Aim: Everything in the data should be repeated exactly, save for the images.

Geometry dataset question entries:
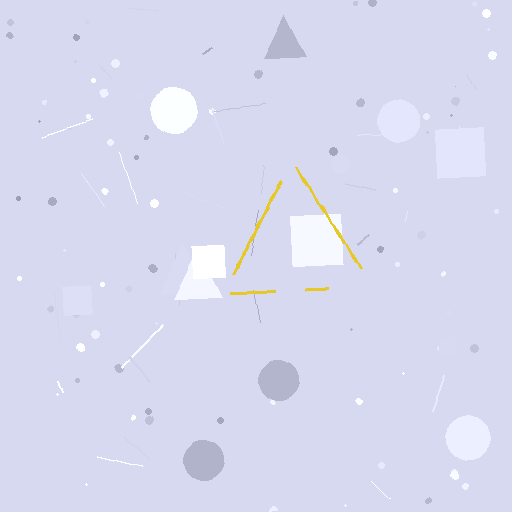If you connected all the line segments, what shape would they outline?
They would outline a triangle.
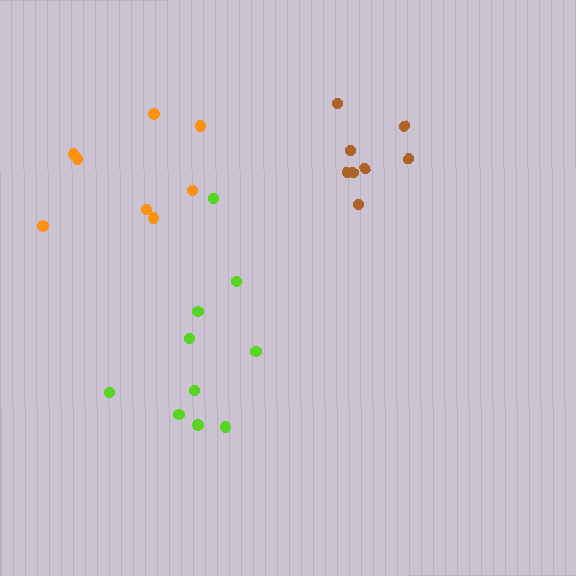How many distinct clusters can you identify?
There are 3 distinct clusters.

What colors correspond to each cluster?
The clusters are colored: lime, orange, brown.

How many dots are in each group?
Group 1: 10 dots, Group 2: 8 dots, Group 3: 8 dots (26 total).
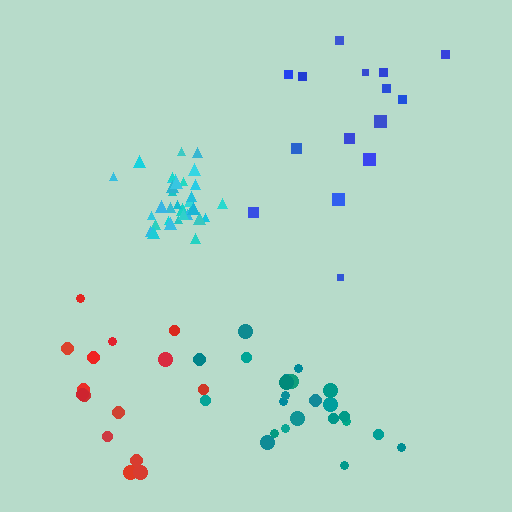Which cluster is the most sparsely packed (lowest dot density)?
Blue.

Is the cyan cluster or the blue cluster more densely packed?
Cyan.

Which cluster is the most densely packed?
Cyan.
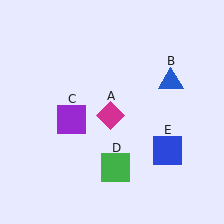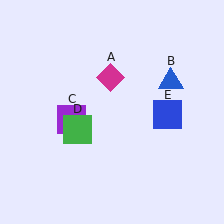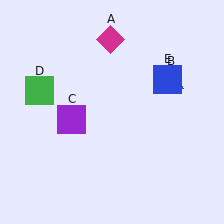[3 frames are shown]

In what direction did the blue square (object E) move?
The blue square (object E) moved up.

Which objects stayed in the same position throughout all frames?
Blue triangle (object B) and purple square (object C) remained stationary.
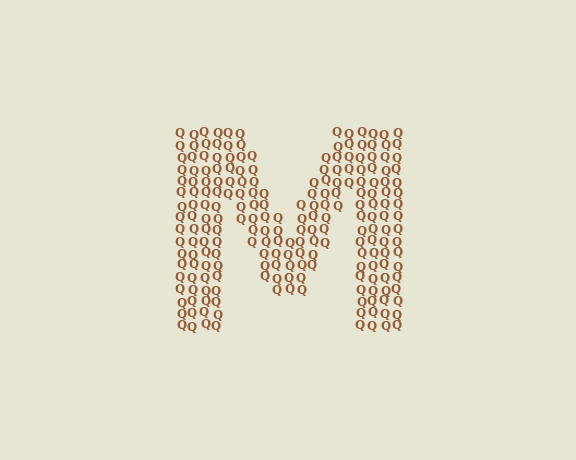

Response:
If you connected all the line segments, what shape would they outline?
They would outline a triangle.
How many distinct clusters can you identify?
There are 3 distinct clusters.

What colors correspond to each cluster?
The clusters are colored: lime, orange, brown.

How many dots are in each group?
Group 1: 10 dots, Group 2: 8 dots, Group 3: 8 dots (26 total).
Which cluster is the most sparsely packed (lowest dot density)?
Blue.

Is the cyan cluster or the blue cluster more densely packed?
Cyan.

Which cluster is the most densely packed?
Cyan.
[3 frames are shown]

In what direction did the blue square (object E) move?
The blue square (object E) moved up.

Which objects stayed in the same position throughout all frames?
Blue triangle (object B) and purple square (object C) remained stationary.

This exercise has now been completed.